Written request :: Repeat exactly the lines of the entries below from the one with "Which line segment is the longest?" through the one with "What are the pixel coordinates of point D?", both ends included, and nothing else.

Data in this exercise ::
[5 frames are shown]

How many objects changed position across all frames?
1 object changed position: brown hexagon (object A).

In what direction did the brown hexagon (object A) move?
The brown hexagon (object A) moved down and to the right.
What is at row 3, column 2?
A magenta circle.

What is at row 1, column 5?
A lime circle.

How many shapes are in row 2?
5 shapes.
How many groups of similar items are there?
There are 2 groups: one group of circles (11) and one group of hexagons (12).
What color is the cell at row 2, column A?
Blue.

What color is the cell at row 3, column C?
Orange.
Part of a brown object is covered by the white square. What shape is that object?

---

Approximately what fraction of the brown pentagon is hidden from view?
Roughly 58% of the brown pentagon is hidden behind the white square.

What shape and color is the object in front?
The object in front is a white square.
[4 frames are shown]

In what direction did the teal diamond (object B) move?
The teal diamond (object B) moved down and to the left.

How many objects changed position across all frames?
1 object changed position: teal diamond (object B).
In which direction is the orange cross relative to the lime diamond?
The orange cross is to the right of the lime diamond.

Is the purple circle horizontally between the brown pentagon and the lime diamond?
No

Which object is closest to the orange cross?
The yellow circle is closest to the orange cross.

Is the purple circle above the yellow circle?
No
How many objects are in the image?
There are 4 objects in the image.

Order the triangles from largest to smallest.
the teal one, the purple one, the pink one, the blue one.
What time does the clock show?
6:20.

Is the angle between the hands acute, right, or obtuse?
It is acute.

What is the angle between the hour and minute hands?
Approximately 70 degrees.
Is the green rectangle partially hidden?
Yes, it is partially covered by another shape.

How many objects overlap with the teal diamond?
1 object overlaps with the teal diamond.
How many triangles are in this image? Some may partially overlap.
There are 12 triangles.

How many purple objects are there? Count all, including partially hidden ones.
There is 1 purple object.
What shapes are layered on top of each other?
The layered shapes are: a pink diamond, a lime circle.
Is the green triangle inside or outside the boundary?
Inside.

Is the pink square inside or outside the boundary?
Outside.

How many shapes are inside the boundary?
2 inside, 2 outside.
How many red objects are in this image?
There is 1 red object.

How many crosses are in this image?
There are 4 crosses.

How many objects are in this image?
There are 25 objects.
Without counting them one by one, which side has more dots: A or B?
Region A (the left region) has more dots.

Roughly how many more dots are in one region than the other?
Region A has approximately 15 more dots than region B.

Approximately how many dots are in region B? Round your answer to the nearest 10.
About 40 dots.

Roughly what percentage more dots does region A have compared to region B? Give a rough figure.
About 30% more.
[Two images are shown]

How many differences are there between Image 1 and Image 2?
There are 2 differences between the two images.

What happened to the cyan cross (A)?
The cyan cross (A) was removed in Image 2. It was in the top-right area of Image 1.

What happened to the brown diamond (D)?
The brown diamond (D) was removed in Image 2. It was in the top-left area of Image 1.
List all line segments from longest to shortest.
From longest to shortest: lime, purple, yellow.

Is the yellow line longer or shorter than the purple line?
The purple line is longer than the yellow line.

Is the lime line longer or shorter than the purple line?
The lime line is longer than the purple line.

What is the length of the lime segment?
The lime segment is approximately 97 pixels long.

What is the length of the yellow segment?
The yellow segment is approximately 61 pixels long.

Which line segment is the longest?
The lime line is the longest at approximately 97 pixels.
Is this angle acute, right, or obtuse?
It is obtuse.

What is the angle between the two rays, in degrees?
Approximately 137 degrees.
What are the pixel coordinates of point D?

==

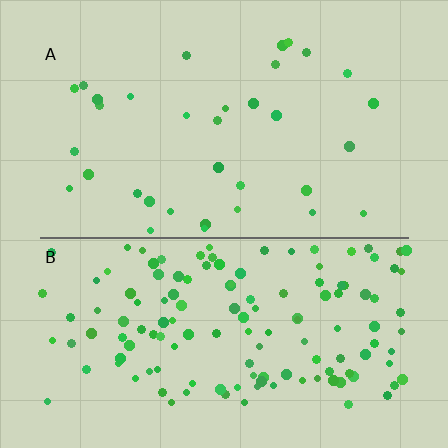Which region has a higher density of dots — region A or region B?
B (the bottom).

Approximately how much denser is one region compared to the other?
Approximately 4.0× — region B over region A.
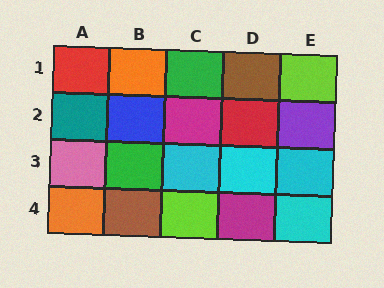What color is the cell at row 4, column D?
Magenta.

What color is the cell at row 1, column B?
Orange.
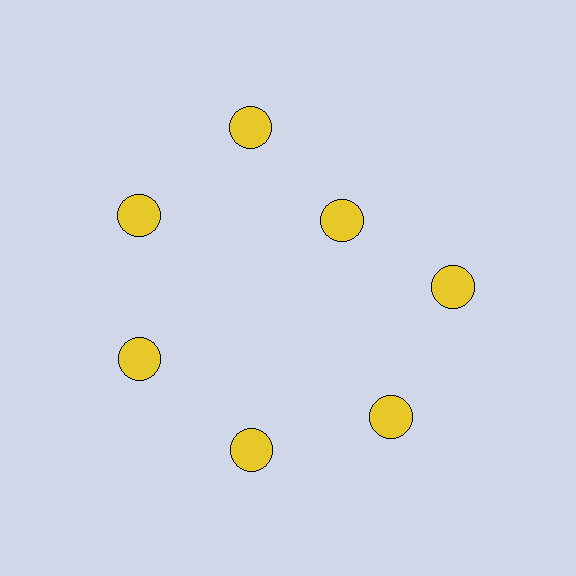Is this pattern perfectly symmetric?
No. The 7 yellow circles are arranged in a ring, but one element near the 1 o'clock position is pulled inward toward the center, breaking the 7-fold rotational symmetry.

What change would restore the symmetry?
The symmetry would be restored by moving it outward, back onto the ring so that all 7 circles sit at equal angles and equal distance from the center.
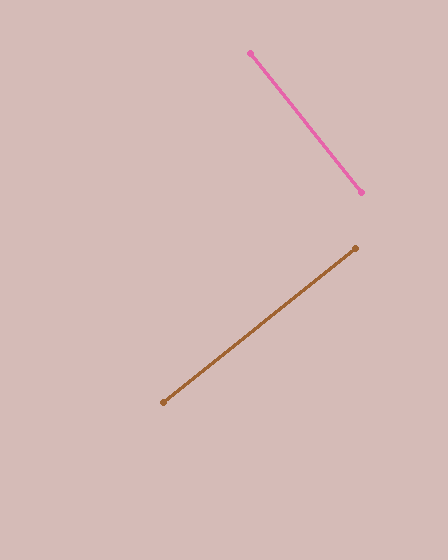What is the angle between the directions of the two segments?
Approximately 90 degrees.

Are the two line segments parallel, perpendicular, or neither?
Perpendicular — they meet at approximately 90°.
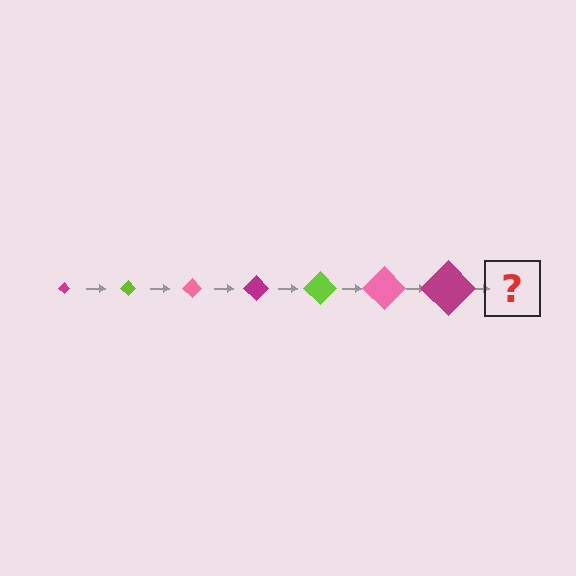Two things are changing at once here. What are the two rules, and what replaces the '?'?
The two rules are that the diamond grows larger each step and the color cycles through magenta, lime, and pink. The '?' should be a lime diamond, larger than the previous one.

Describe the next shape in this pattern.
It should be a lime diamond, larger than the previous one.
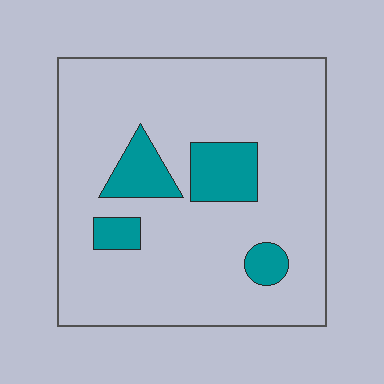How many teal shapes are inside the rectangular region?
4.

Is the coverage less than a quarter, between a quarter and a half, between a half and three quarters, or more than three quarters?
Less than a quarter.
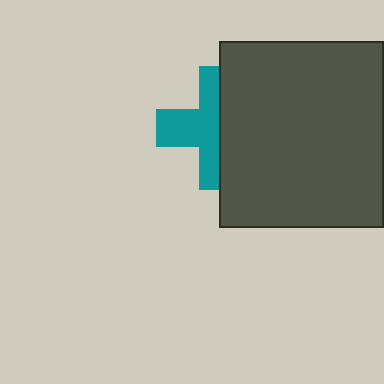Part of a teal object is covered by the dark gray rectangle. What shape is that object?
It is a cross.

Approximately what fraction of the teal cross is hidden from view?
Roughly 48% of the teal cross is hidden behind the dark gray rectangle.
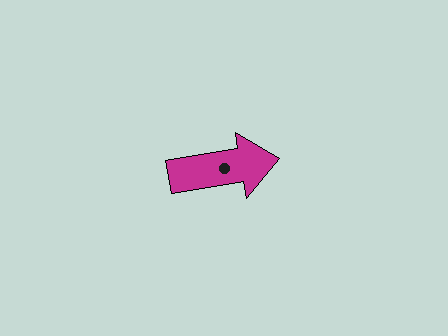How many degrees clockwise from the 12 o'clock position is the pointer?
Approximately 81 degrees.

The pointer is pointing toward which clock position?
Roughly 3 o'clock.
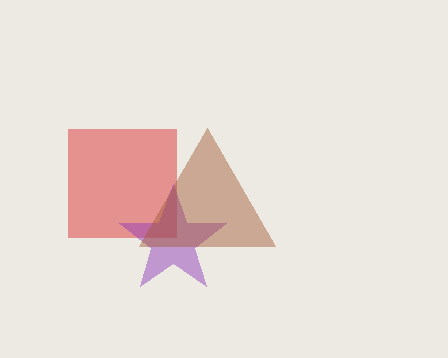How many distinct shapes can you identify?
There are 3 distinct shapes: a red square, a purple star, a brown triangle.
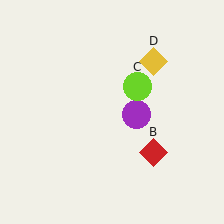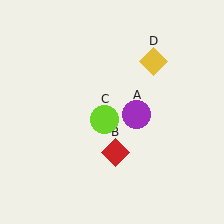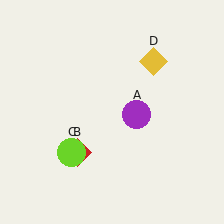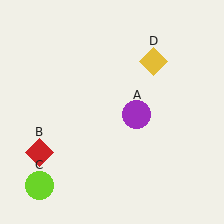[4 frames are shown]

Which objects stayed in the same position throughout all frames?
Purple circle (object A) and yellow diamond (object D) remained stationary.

Reply to the task ::
Which line segment is the longest?
The lime line is the longest at approximately 97 pixels.
Is this angle acute, right, or obtuse?
It is obtuse.

What is the angle between the two rays, in degrees?
Approximately 137 degrees.
What are the pixel coordinates of point D?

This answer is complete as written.